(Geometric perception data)
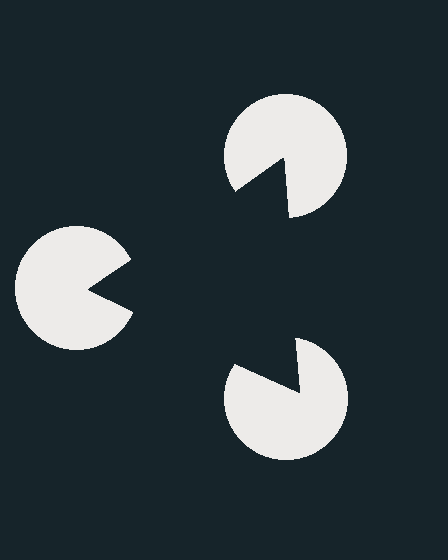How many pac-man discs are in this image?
There are 3 — one at each vertex of the illusory triangle.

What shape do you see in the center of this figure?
An illusory triangle — its edges are inferred from the aligned wedge cuts in the pac-man discs, not physically drawn.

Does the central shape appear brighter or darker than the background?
It typically appears slightly darker than the background, even though no actual brightness change is drawn.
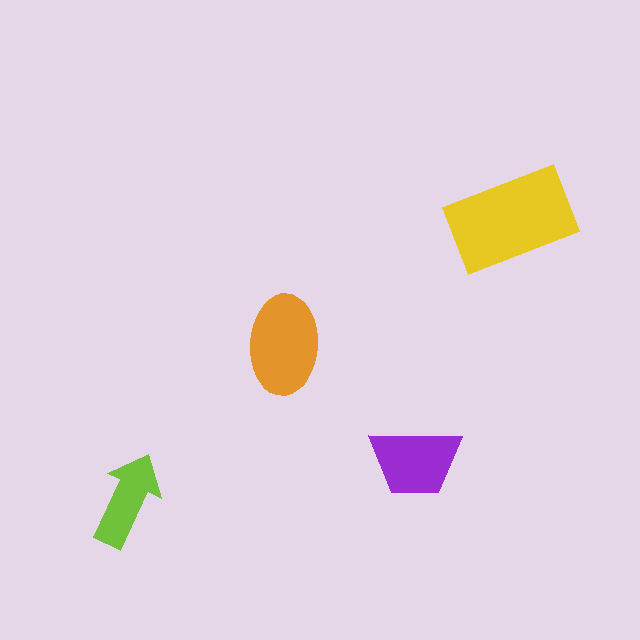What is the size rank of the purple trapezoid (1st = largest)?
3rd.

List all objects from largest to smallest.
The yellow rectangle, the orange ellipse, the purple trapezoid, the lime arrow.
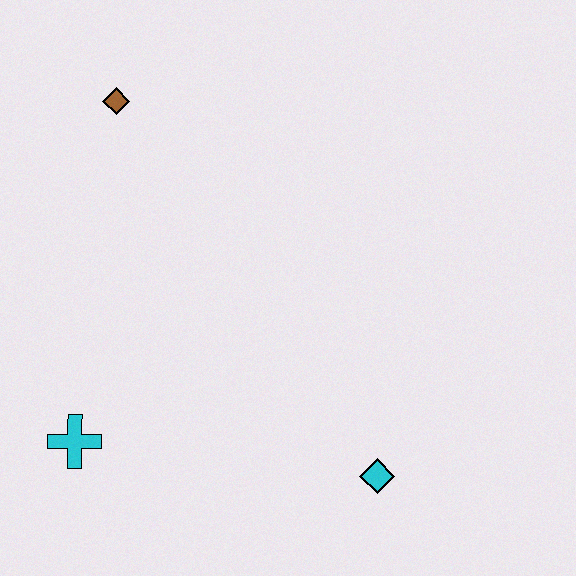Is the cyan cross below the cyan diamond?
No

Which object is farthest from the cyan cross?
The brown diamond is farthest from the cyan cross.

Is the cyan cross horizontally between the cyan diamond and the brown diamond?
No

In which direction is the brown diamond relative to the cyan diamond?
The brown diamond is above the cyan diamond.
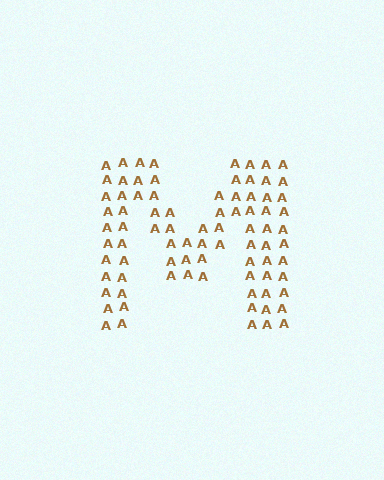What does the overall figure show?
The overall figure shows the letter M.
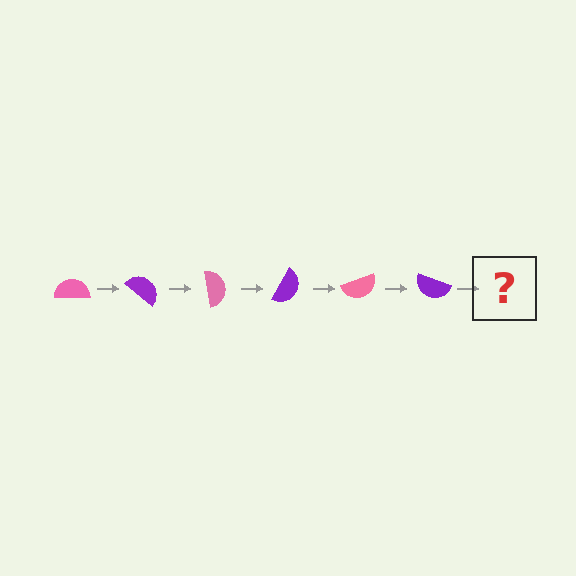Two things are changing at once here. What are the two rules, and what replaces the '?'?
The two rules are that it rotates 40 degrees clockwise each step and the color cycles through pink and purple. The '?' should be a pink semicircle, rotated 240 degrees clockwise from the start.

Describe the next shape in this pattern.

(The exercise) Repeat each entry above word for word, leaving every picture out.

(The output)
How many pac-man discs are in this image?
There are 3 — one at each vertex of the illusory triangle.

What shape do you see in the center of this figure?
An illusory triangle — its edges are inferred from the aligned wedge cuts in the pac-man discs, not physically drawn.

Does the central shape appear brighter or darker than the background?
It typically appears slightly darker than the background, even though no actual brightness change is drawn.
What is the size rank of the purple trapezoid (1st = largest)?
3rd.

List all objects from largest to smallest.
The yellow rectangle, the orange ellipse, the purple trapezoid, the lime arrow.
Is the cyan cross below the cyan diamond?
No

Which object is farthest from the cyan cross?
The brown diamond is farthest from the cyan cross.

Is the cyan cross horizontally between the cyan diamond and the brown diamond?
No

In which direction is the brown diamond relative to the cyan diamond?
The brown diamond is above the cyan diamond.
What does the overall figure show?
The overall figure shows the letter M.
Two things are changing at once here. What are the two rules, and what replaces the '?'?
The two rules are that it rotates 40 degrees clockwise each step and the color cycles through pink and purple. The '?' should be a pink semicircle, rotated 240 degrees clockwise from the start.

Describe the next shape in this pattern.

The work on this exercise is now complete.